| Problem |
Look through the listing for the word "shown". Copy each line that has it.

··· Raw records ···

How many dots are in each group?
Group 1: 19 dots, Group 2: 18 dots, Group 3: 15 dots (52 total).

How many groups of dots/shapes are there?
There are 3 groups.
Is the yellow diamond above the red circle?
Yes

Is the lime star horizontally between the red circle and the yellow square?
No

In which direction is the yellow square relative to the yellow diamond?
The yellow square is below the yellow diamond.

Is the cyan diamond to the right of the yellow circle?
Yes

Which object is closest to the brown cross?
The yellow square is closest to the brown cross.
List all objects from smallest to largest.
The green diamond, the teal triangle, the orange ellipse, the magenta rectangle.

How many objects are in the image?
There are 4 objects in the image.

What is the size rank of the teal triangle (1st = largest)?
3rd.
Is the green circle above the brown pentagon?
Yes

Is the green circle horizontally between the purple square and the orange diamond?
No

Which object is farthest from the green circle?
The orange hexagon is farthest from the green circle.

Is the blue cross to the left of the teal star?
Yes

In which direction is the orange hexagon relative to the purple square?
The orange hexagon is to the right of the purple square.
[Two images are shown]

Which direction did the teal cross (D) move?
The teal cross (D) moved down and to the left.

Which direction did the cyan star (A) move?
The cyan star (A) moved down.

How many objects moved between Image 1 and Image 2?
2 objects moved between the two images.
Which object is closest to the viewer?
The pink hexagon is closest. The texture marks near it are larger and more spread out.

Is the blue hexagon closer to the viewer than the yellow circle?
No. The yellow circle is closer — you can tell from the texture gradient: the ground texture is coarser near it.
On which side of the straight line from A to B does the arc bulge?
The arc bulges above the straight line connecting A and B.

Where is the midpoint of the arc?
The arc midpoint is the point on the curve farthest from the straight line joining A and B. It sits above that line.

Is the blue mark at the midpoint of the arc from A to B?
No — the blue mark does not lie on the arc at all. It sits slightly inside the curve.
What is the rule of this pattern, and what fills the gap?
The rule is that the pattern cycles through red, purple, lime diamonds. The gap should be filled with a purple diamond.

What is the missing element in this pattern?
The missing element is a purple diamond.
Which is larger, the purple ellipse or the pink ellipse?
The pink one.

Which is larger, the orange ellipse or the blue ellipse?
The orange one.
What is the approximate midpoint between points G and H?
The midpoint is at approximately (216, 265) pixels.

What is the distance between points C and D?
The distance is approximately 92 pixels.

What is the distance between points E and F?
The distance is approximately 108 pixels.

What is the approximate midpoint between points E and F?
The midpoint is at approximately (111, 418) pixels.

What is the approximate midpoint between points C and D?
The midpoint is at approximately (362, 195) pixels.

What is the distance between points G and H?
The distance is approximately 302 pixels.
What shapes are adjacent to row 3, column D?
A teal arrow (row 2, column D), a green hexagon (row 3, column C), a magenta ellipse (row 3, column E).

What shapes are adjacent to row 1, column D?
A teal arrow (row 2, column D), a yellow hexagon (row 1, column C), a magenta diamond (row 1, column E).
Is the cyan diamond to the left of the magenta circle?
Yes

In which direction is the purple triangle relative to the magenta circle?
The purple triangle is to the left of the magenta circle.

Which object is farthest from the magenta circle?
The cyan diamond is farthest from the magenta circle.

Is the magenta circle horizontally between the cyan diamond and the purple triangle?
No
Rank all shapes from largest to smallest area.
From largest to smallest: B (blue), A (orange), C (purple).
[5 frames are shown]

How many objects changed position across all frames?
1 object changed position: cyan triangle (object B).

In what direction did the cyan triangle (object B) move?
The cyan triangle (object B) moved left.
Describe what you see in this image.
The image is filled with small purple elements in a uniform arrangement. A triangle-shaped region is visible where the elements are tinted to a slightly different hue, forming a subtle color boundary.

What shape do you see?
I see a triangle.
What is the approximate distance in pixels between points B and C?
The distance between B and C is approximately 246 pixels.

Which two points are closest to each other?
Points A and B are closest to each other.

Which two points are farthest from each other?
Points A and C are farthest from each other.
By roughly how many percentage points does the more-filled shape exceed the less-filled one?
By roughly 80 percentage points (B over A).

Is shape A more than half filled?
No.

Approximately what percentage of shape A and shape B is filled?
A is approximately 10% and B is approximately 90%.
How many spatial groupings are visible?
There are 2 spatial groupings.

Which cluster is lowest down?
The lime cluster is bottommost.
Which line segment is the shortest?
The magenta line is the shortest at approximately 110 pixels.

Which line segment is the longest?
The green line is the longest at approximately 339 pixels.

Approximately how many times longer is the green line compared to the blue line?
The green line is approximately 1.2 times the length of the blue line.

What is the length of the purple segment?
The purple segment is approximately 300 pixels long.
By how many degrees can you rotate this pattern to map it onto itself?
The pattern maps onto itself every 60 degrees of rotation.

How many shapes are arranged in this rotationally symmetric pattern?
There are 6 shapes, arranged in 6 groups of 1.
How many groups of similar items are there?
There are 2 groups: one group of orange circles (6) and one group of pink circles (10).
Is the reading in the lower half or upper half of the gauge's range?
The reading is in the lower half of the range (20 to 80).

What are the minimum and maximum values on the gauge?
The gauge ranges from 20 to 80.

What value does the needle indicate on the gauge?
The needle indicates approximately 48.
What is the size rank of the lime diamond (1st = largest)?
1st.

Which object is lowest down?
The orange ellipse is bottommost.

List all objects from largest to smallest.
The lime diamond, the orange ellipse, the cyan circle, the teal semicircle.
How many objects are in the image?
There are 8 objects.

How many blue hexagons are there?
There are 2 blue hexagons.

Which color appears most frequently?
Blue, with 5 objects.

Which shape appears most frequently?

···

| Exercise response |
[Two images are shown]
[5 frames are shown]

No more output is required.